The task ▸ All of the lines below are to be printed again exactly; images are excluded from the output.

Data section ▸
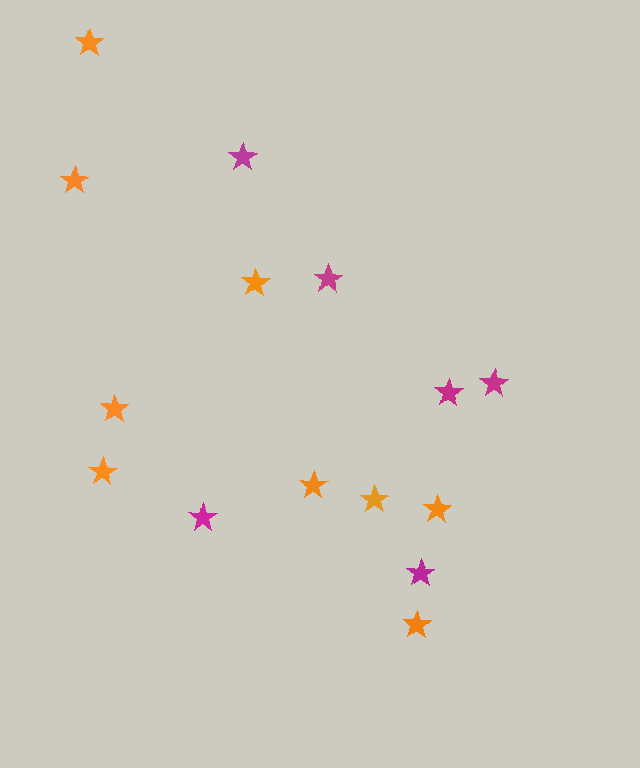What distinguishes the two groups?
There are 2 groups: one group of orange stars (9) and one group of magenta stars (6).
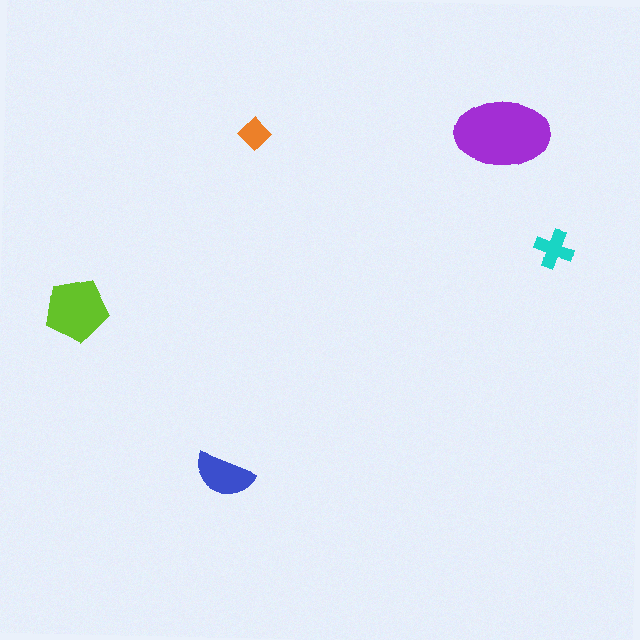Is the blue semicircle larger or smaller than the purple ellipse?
Smaller.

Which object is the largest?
The purple ellipse.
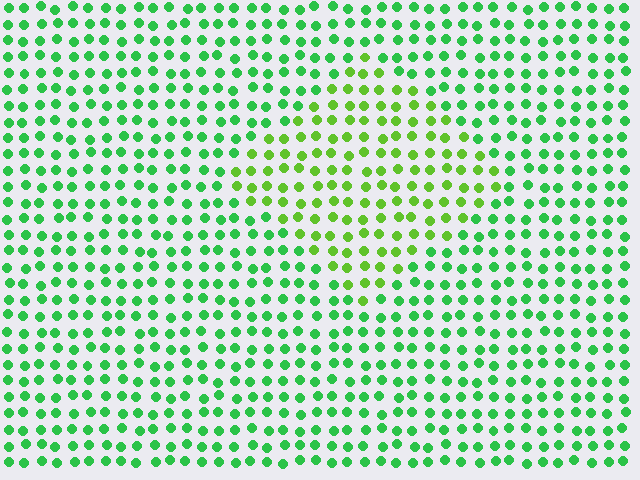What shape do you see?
I see a diamond.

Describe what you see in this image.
The image is filled with small green elements in a uniform arrangement. A diamond-shaped region is visible where the elements are tinted to a slightly different hue, forming a subtle color boundary.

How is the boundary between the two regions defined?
The boundary is defined purely by a slight shift in hue (about 32 degrees). Spacing, size, and orientation are identical on both sides.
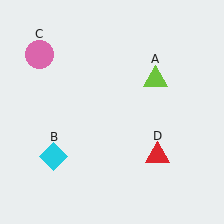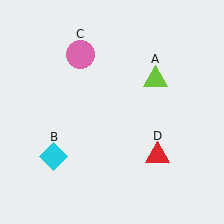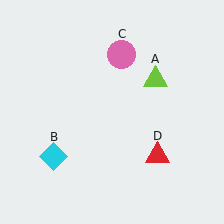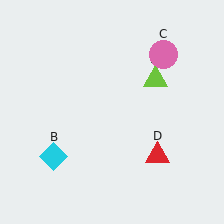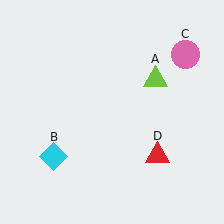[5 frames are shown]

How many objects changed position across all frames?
1 object changed position: pink circle (object C).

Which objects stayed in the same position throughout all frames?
Lime triangle (object A) and cyan diamond (object B) and red triangle (object D) remained stationary.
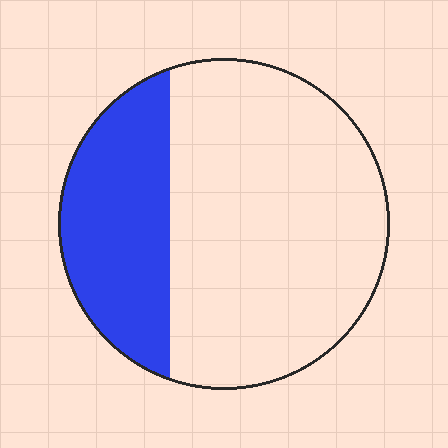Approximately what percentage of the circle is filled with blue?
Approximately 30%.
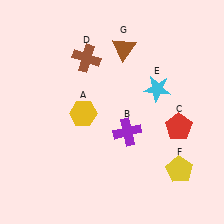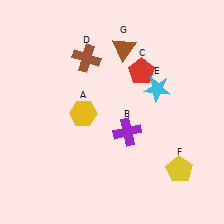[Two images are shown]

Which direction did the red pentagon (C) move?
The red pentagon (C) moved up and to the left.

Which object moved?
The red pentagon (C) moved up and to the left.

Solution below ▸
What distinguishes the two groups?
There are 2 groups: one group of orange stars (9) and one group of magenta stars (6).
Is the blue semicircle larger or smaller than the purple ellipse?
Smaller.

Which object is the largest?
The purple ellipse.
What shape do you see?
I see a diamond.

Describe what you see in this image.
The image is filled with small green elements in a uniform arrangement. A diamond-shaped region is visible where the elements are tinted to a slightly different hue, forming a subtle color boundary.

How is the boundary between the two regions defined?
The boundary is defined purely by a slight shift in hue (about 32 degrees). Spacing, size, and orientation are identical on both sides.
[5 frames are shown]

How many objects changed position across all frames?
1 object changed position: pink circle (object C).

Which objects stayed in the same position throughout all frames?
Lime triangle (object A) and cyan diamond (object B) and red triangle (object D) remained stationary.
Approximately what percentage of the circle is filled with blue?
Approximately 30%.
[Two images are shown]

Which direction did the red pentagon (C) move?
The red pentagon (C) moved up and to the left.

Which object moved?
The red pentagon (C) moved up and to the left.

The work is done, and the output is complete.